───── Raw records

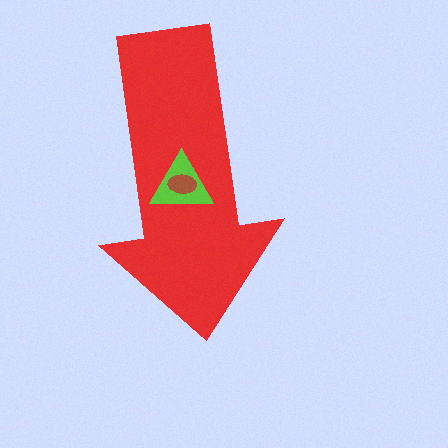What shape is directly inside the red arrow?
The lime triangle.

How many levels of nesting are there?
3.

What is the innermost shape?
The brown ellipse.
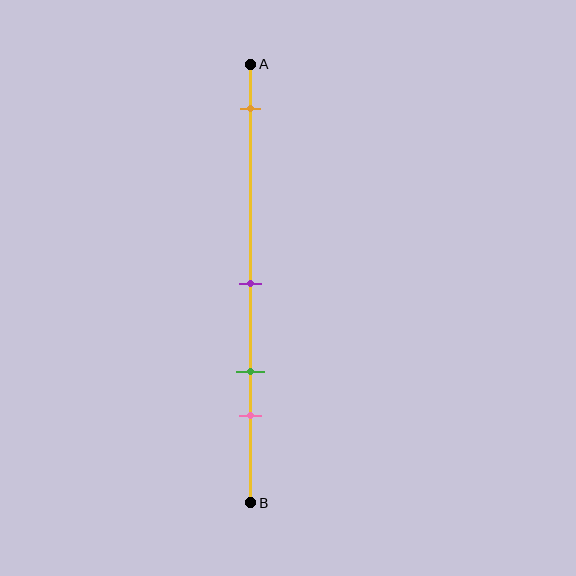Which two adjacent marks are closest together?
The green and pink marks are the closest adjacent pair.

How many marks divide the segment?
There are 4 marks dividing the segment.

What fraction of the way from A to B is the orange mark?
The orange mark is approximately 10% (0.1) of the way from A to B.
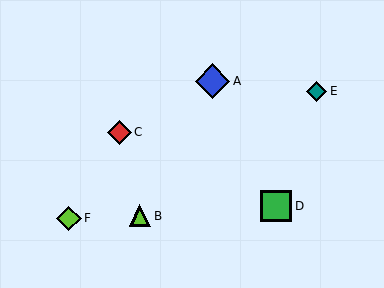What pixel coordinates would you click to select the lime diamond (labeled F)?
Click at (69, 218) to select the lime diamond F.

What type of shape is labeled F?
Shape F is a lime diamond.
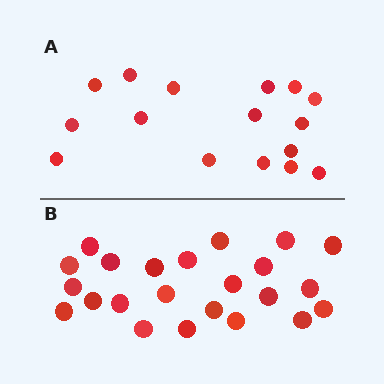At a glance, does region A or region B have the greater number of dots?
Region B (the bottom region) has more dots.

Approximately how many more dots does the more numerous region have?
Region B has roughly 8 or so more dots than region A.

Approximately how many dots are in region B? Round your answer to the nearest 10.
About 20 dots. (The exact count is 23, which rounds to 20.)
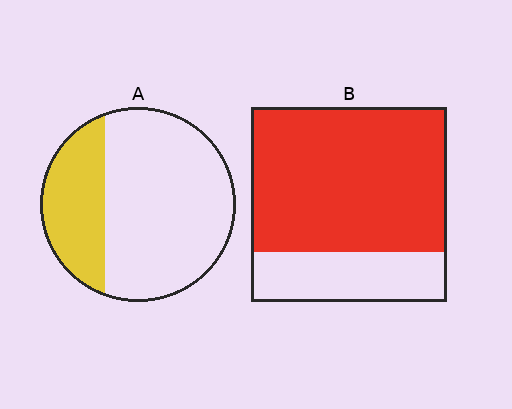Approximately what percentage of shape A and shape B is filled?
A is approximately 30% and B is approximately 75%.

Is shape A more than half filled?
No.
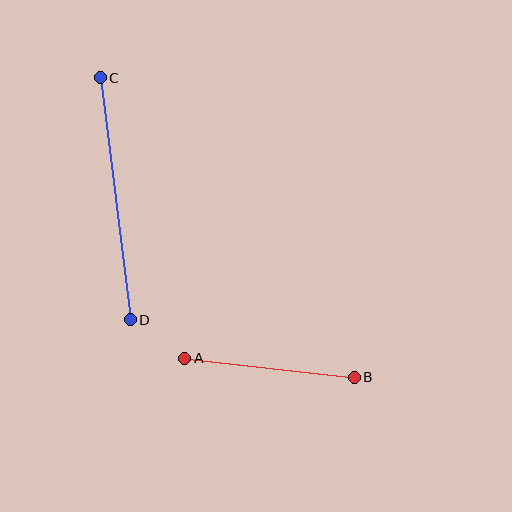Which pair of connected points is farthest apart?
Points C and D are farthest apart.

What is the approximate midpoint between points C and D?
The midpoint is at approximately (115, 199) pixels.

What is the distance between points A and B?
The distance is approximately 171 pixels.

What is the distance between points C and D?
The distance is approximately 244 pixels.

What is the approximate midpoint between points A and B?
The midpoint is at approximately (270, 368) pixels.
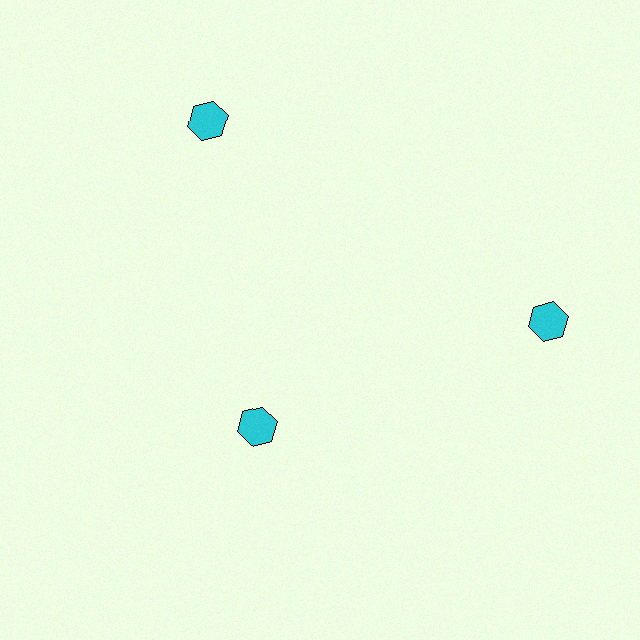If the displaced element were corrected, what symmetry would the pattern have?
It would have 3-fold rotational symmetry — the pattern would map onto itself every 120 degrees.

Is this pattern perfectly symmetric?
No. The 3 cyan hexagons are arranged in a ring, but one element near the 7 o'clock position is pulled inward toward the center, breaking the 3-fold rotational symmetry.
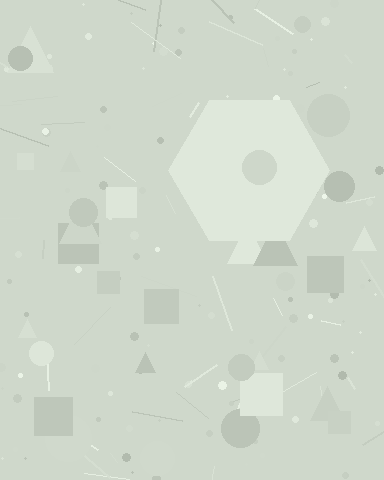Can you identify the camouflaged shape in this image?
The camouflaged shape is a hexagon.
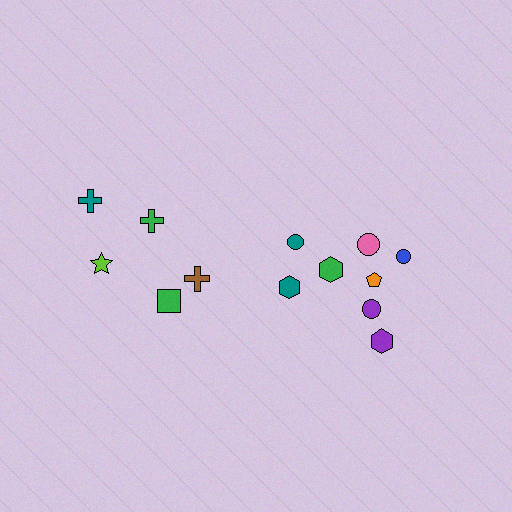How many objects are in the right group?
There are 8 objects.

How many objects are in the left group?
There are 5 objects.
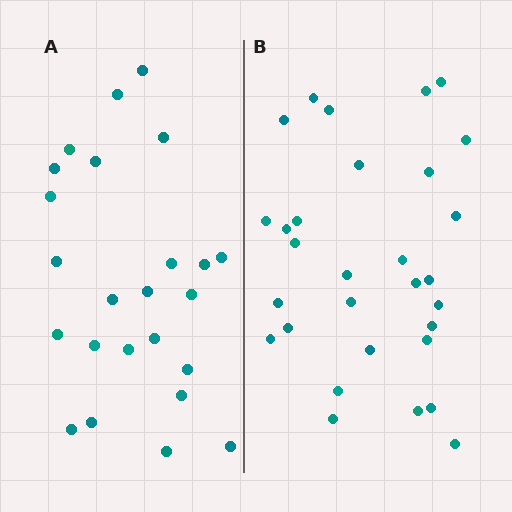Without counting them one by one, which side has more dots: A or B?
Region B (the right region) has more dots.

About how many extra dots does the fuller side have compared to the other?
Region B has about 6 more dots than region A.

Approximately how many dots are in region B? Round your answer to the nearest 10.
About 30 dots.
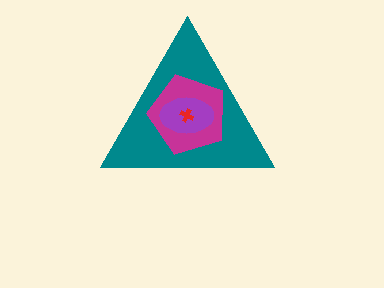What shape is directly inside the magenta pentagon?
The purple ellipse.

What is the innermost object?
The red cross.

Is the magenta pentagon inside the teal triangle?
Yes.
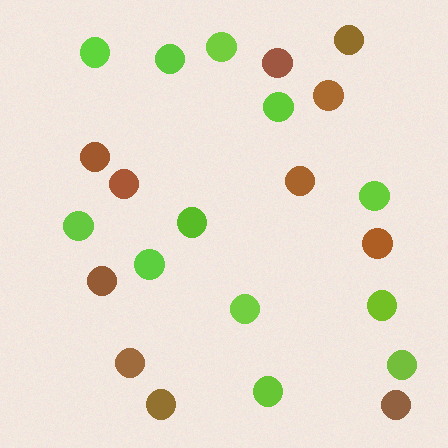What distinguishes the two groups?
There are 2 groups: one group of brown circles (11) and one group of lime circles (12).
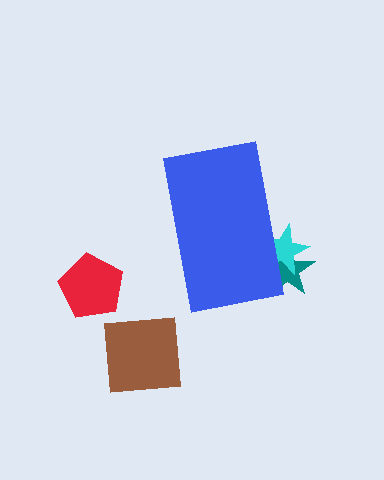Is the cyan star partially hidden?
Yes, the cyan star is partially hidden behind the blue rectangle.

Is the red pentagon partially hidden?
No, the red pentagon is fully visible.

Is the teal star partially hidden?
Yes, the teal star is partially hidden behind the blue rectangle.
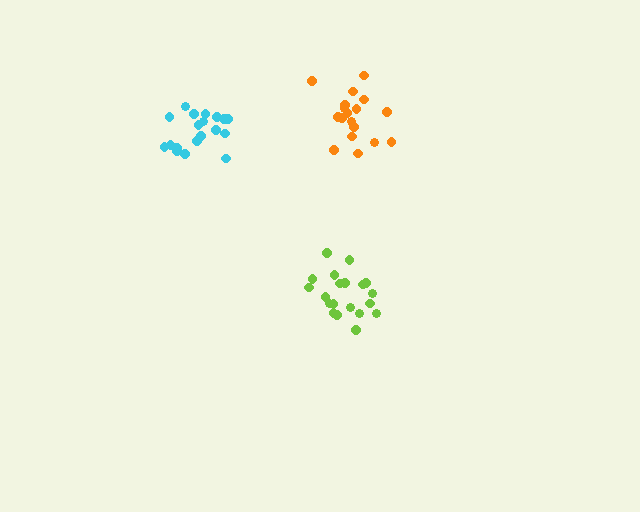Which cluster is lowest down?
The lime cluster is bottommost.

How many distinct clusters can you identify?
There are 3 distinct clusters.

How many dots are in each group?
Group 1: 19 dots, Group 2: 18 dots, Group 3: 20 dots (57 total).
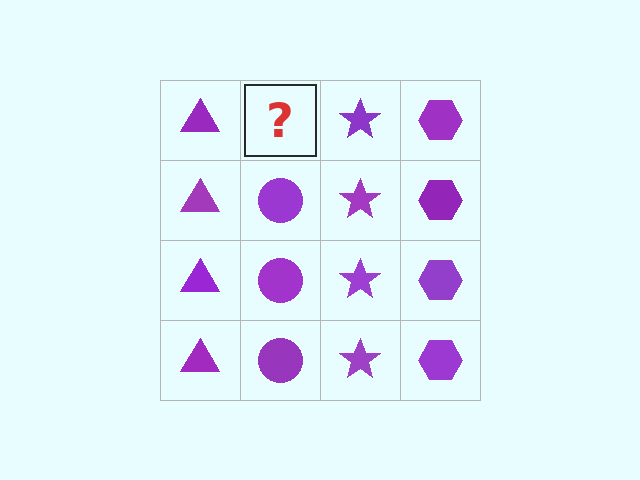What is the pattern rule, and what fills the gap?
The rule is that each column has a consistent shape. The gap should be filled with a purple circle.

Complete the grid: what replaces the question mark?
The question mark should be replaced with a purple circle.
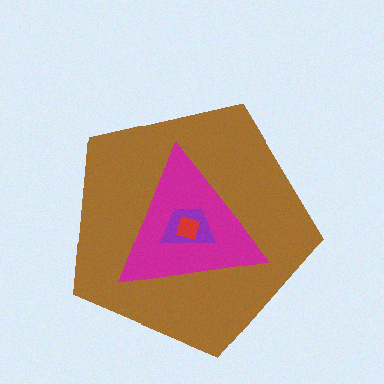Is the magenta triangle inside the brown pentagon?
Yes.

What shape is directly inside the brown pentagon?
The magenta triangle.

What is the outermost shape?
The brown pentagon.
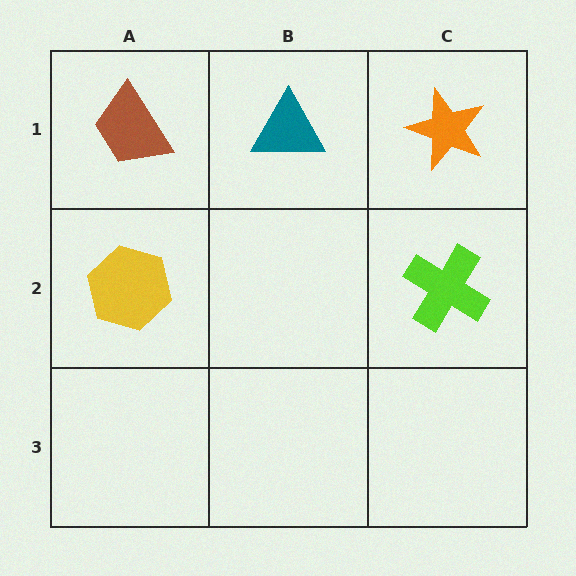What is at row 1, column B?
A teal triangle.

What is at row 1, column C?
An orange star.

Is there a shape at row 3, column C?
No, that cell is empty.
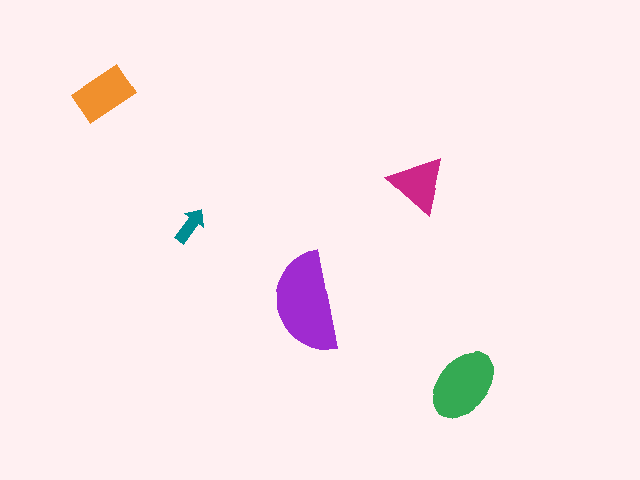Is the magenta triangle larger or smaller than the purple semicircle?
Smaller.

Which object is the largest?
The purple semicircle.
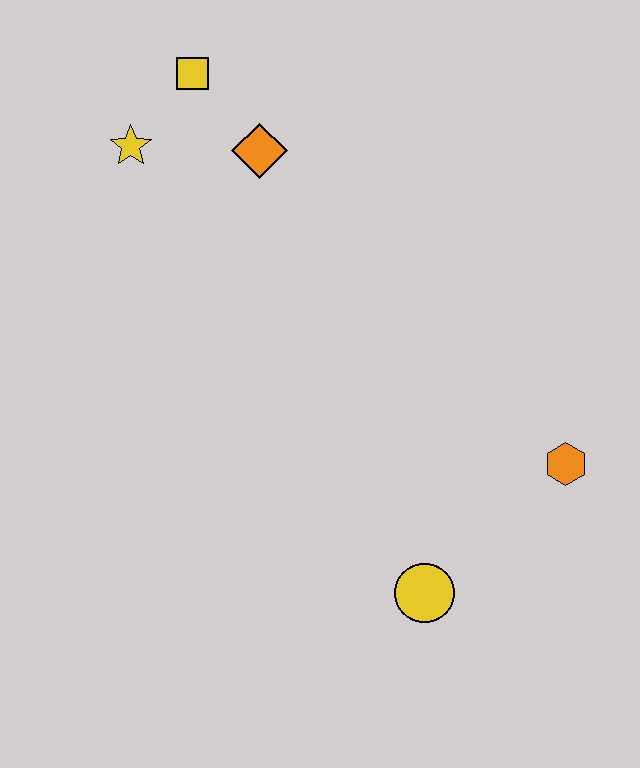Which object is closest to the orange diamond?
The yellow square is closest to the orange diamond.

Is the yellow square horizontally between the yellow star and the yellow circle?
Yes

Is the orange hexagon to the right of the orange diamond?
Yes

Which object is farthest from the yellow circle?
The yellow square is farthest from the yellow circle.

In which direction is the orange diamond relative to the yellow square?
The orange diamond is below the yellow square.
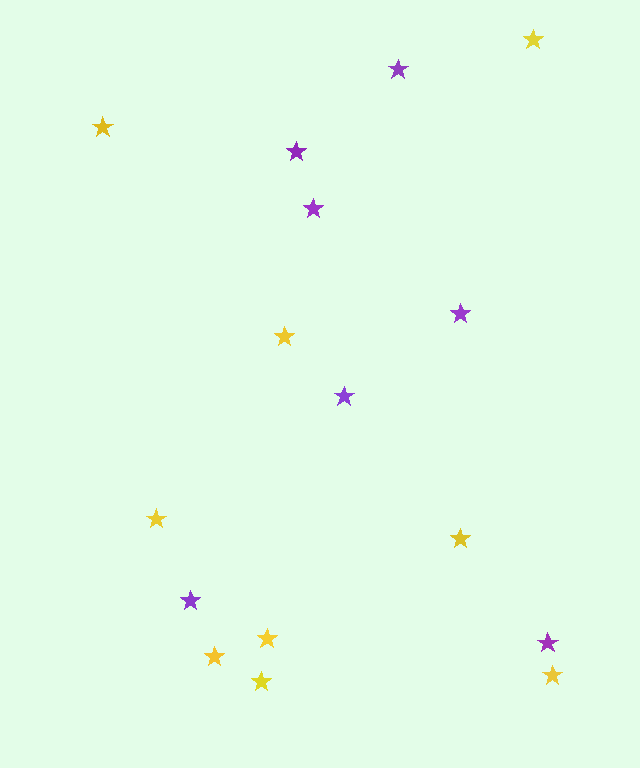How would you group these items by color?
There are 2 groups: one group of yellow stars (9) and one group of purple stars (7).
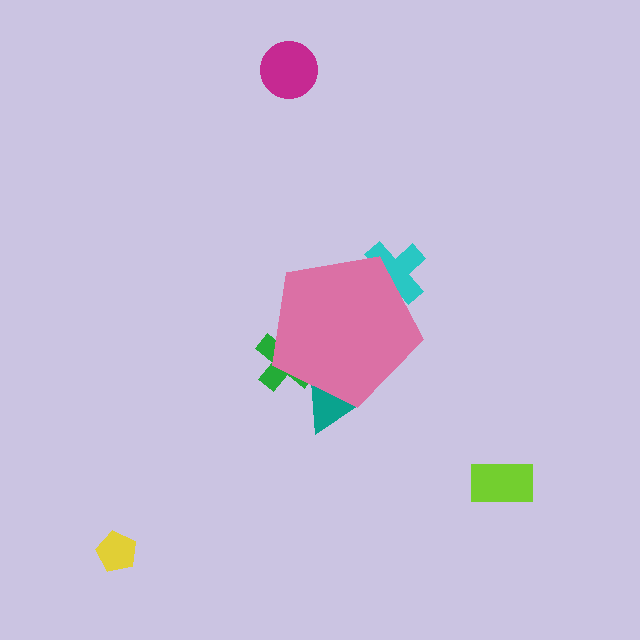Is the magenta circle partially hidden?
No, the magenta circle is fully visible.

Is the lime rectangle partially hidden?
No, the lime rectangle is fully visible.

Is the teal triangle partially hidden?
Yes, the teal triangle is partially hidden behind the pink pentagon.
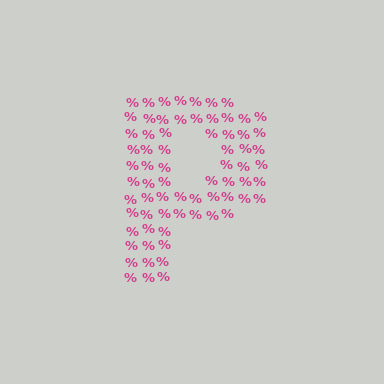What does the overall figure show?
The overall figure shows the letter P.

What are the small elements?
The small elements are percent signs.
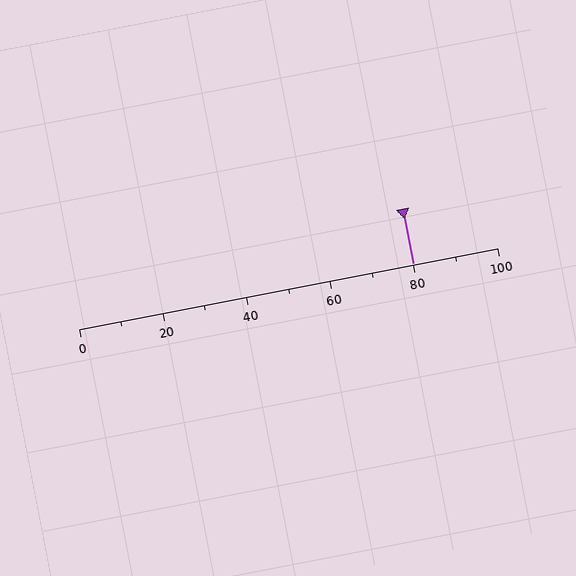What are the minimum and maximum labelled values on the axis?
The axis runs from 0 to 100.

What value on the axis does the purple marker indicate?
The marker indicates approximately 80.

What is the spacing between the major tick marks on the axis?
The major ticks are spaced 20 apart.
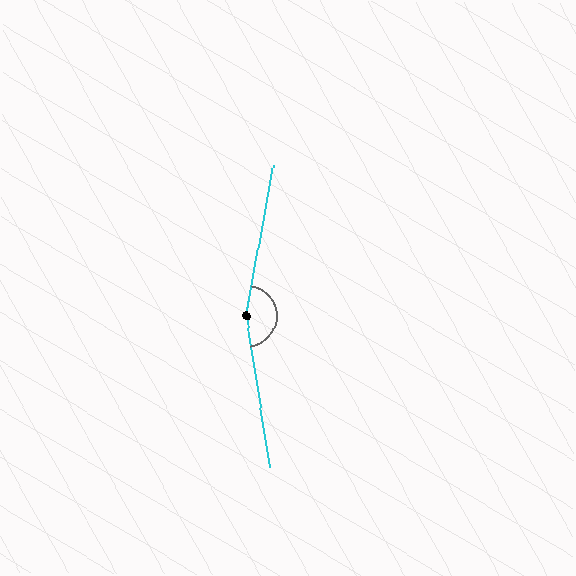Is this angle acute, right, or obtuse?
It is obtuse.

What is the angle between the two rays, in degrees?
Approximately 161 degrees.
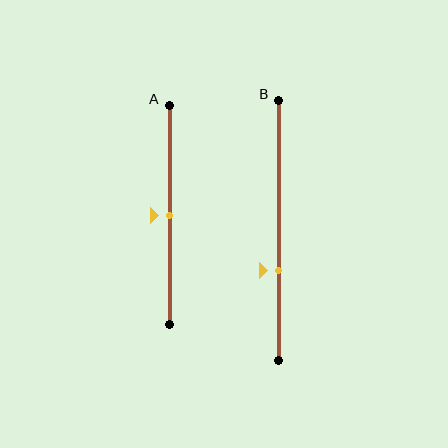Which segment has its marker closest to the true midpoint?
Segment A has its marker closest to the true midpoint.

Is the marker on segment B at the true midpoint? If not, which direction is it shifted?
No, the marker on segment B is shifted downward by about 15% of the segment length.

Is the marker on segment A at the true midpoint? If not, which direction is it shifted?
Yes, the marker on segment A is at the true midpoint.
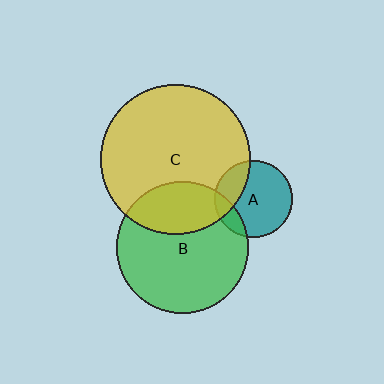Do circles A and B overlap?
Yes.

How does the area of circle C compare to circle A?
Approximately 3.8 times.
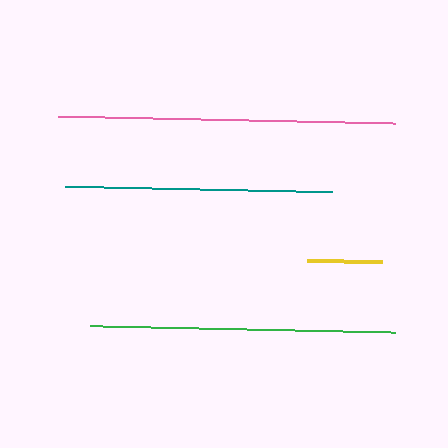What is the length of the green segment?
The green segment is approximately 304 pixels long.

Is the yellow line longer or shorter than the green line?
The green line is longer than the yellow line.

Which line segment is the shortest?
The yellow line is the shortest at approximately 75 pixels.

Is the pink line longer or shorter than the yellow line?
The pink line is longer than the yellow line.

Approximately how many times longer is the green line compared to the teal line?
The green line is approximately 1.1 times the length of the teal line.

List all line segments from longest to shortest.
From longest to shortest: pink, green, teal, yellow.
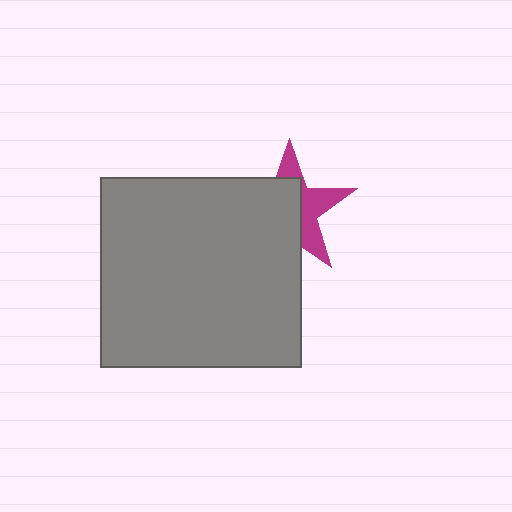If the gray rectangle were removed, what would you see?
You would see the complete magenta star.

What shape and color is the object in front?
The object in front is a gray rectangle.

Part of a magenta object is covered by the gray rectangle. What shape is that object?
It is a star.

──────────

Leave out the pictures, and extract exactly the lines from the one with "Is the marker on segment B" through the end of the records, both ends included.

Final answer:
Is the marker on segment B at the true midpoint? If not, which direction is it shifted?
No, the marker on segment B is shifted downward by about 15% of the segment length.

Is the marker on segment A at the true midpoint? If not, which direction is it shifted?
Yes, the marker on segment A is at the true midpoint.
Do circles A and B overlap?
Yes.

How does the area of circle C compare to circle A?
Approximately 3.8 times.
What is the length of the green segment?
The green segment is approximately 304 pixels long.

Is the yellow line longer or shorter than the green line?
The green line is longer than the yellow line.

Which line segment is the shortest?
The yellow line is the shortest at approximately 75 pixels.

Is the pink line longer or shorter than the yellow line?
The pink line is longer than the yellow line.

Approximately how many times longer is the green line compared to the teal line?
The green line is approximately 1.1 times the length of the teal line.

List all line segments from longest to shortest.
From longest to shortest: pink, green, teal, yellow.
If the gray rectangle were removed, what would you see?
You would see the complete magenta star.

What shape and color is the object in front?
The object in front is a gray rectangle.

Part of a magenta object is covered by the gray rectangle. What shape is that object?
It is a star.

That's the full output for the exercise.